### YOUR GOAL
Retype all of the listing exactly, passing over any picture you find.

-- start DATA TO USE --

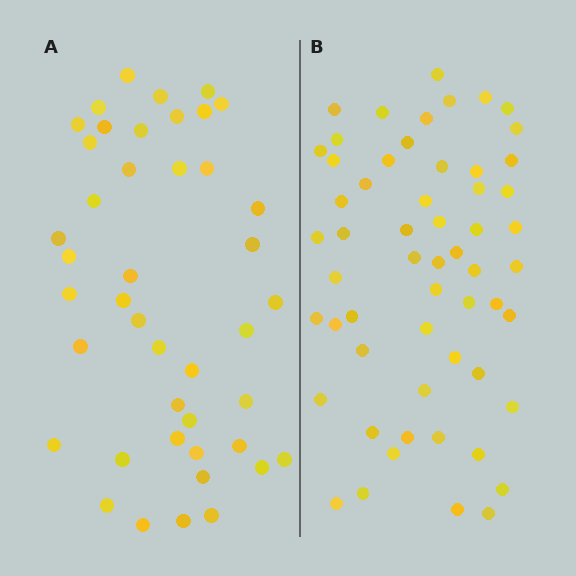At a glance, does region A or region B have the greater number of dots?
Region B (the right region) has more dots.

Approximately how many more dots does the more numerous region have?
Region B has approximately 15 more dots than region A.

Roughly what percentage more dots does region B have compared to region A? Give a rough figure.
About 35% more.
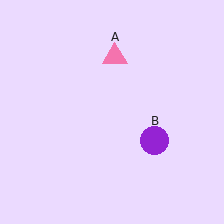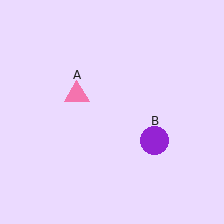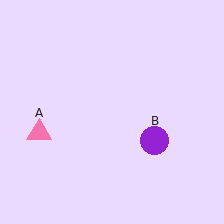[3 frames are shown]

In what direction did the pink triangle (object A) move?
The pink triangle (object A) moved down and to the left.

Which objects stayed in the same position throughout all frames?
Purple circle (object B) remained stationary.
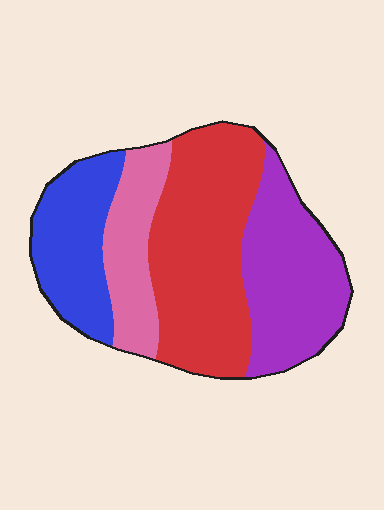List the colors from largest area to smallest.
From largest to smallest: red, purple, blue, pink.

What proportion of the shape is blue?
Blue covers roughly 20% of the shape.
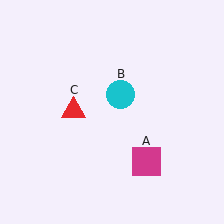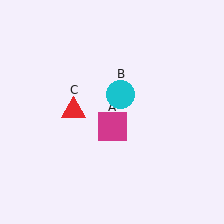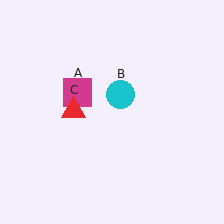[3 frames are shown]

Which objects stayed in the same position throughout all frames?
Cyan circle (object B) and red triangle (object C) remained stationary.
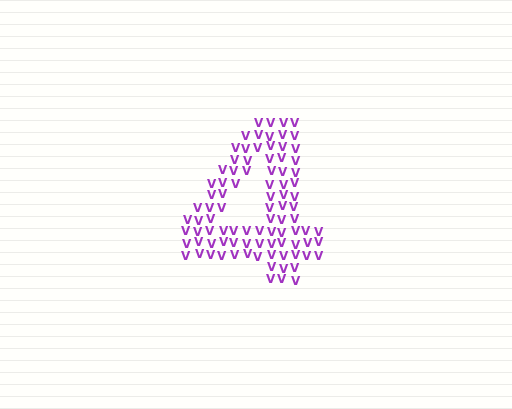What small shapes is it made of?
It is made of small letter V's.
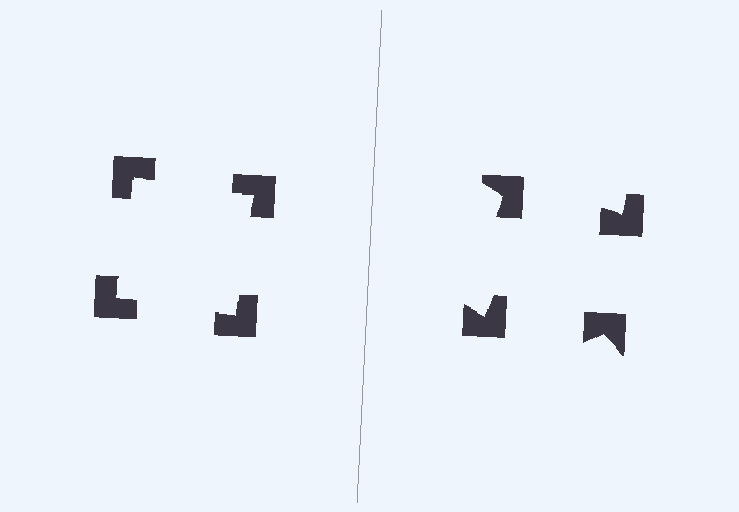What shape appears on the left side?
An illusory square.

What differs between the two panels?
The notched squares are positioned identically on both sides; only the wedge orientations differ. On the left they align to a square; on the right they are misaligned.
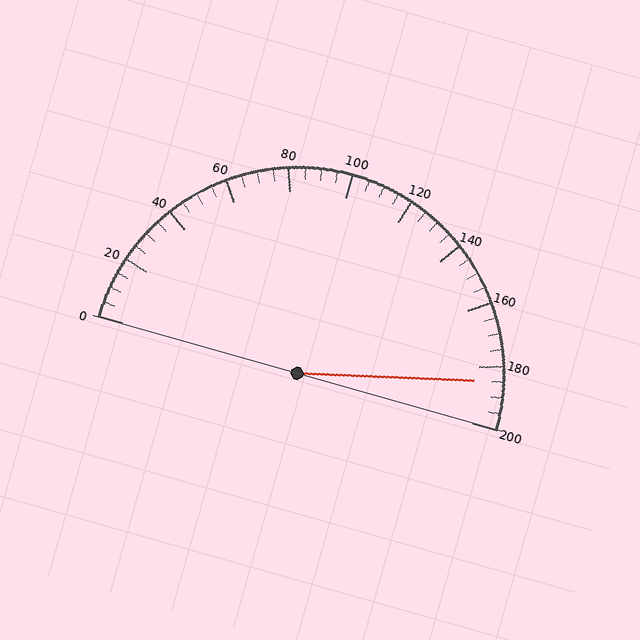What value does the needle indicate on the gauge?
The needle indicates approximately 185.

-- end DATA TO USE --

### SOLUTION TO THIS EXERCISE
At a glance, does region A or region B have the greater number of dots?
Region B (the right region) has more dots.

Approximately how many more dots does the more numerous region have?
Region B has approximately 15 more dots than region A.

Roughly what percentage more dots does region B have compared to region A? Give a rough figure.
About 35% more.
[3 frames are shown]

In what direction did the pink triangle (object A) move?
The pink triangle (object A) moved down and to the left.

Which objects stayed in the same position throughout all frames?
Purple circle (object B) remained stationary.
List the colors from largest area to smallest.
From largest to smallest: red, purple, blue, pink.

What proportion of the shape is blue?
Blue covers roughly 20% of the shape.
[3 frames are shown]

Which objects stayed in the same position throughout all frames?
Cyan circle (object B) and red triangle (object C) remained stationary.
What small shapes is it made of?
It is made of small letter V's.
What shape appears on the left side?
An illusory square.

What differs between the two panels?
The notched squares are positioned identically on both sides; only the wedge orientations differ. On the left they align to a square; on the right they are misaligned.
What value does the needle indicate on the gauge?
The needle indicates approximately 185.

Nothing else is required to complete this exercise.